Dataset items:
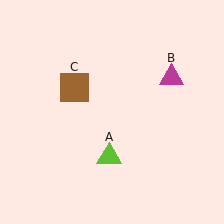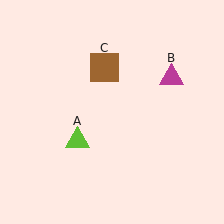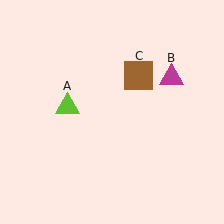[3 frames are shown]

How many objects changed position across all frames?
2 objects changed position: lime triangle (object A), brown square (object C).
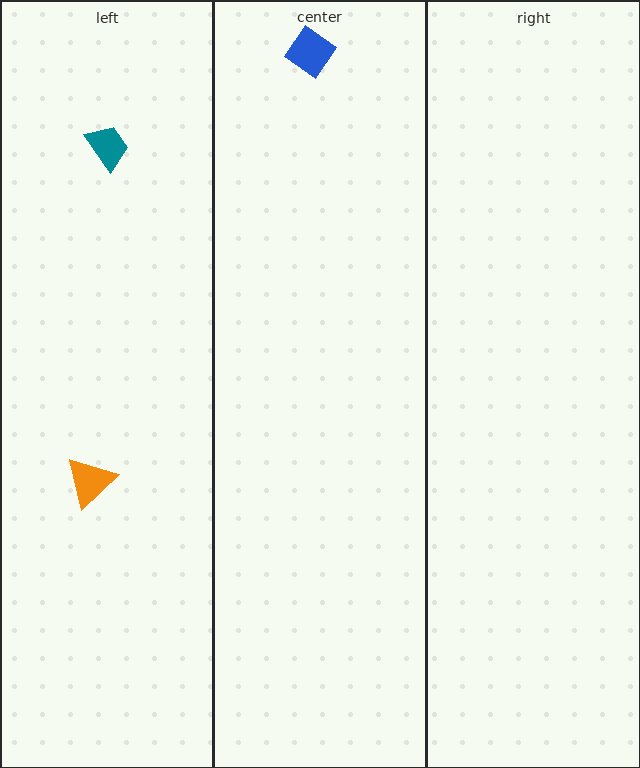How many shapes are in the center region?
1.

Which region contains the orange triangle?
The left region.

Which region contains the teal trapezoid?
The left region.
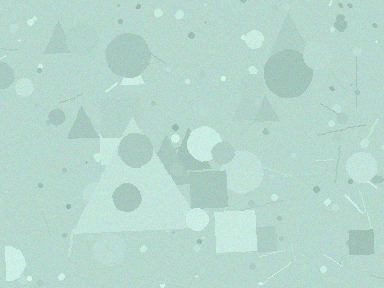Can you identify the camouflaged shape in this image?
The camouflaged shape is a triangle.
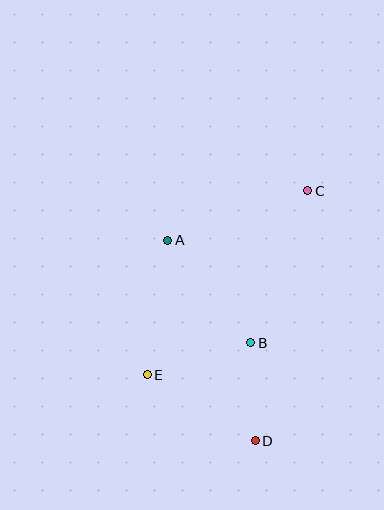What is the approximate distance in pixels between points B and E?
The distance between B and E is approximately 108 pixels.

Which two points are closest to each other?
Points B and D are closest to each other.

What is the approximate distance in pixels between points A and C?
The distance between A and C is approximately 149 pixels.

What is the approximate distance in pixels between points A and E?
The distance between A and E is approximately 136 pixels.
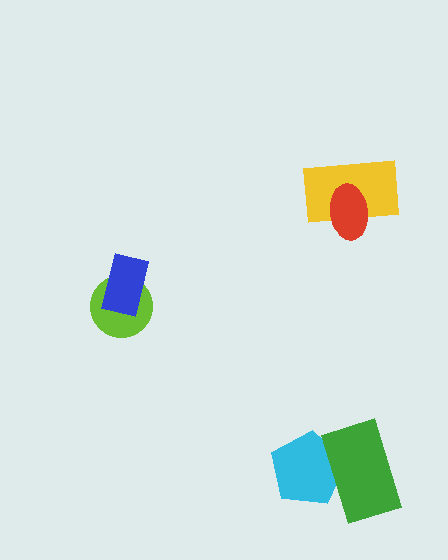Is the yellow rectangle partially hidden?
Yes, it is partially covered by another shape.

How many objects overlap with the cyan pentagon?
1 object overlaps with the cyan pentagon.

## Given problem
Extract all the entries word for word; omit any pictures.

## Task result
[3 frames are shown]

How many objects changed position across all frames?
2 objects changed position: lime triangle (object A), brown square (object C).
How many shapes are in the center region?
1.

Which region contains the orange triangle?
The left region.

Which region contains the teal trapezoid?
The left region.
Can you identify the camouflaged shape in this image?
The camouflaged shape is a triangle.
What is the approximate distance in pixels between points B and E?
The distance between B and E is approximately 108 pixels.

Which two points are closest to each other?
Points B and D are closest to each other.

What is the approximate distance in pixels between points A and C?
The distance between A and C is approximately 149 pixels.

What is the approximate distance in pixels between points A and E?
The distance between A and E is approximately 136 pixels.
Is the yellow rectangle partially hidden?
Yes, it is partially covered by another shape.

How many objects overlap with the cyan pentagon?
1 object overlaps with the cyan pentagon.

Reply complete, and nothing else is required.